● **DESCRIPTION OF THE TASK**
Write out exactly the lines between the line containing "Where is the center of the pink square?" and the line containing "Is this angle acute, right, or obtuse?", including both of those lines, and nothing more.

● **EXCERPTED RECORDS**
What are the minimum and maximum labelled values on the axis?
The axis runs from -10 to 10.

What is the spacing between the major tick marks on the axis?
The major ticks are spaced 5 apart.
---
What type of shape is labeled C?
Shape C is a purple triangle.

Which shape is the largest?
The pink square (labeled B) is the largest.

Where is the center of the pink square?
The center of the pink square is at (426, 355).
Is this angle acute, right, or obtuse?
---
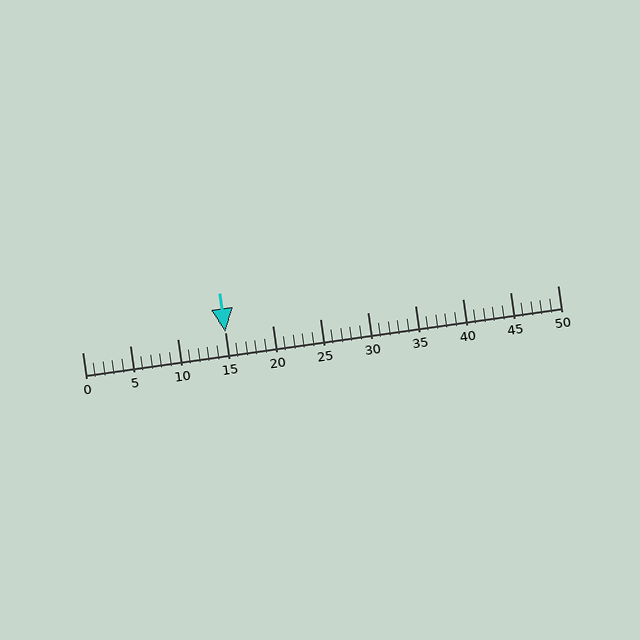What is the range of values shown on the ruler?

● **RESULT OF THIS EXERCISE**
Where is the center of the pink square?
The center of the pink square is at (426, 355).
Is this angle acute, right, or obtuse?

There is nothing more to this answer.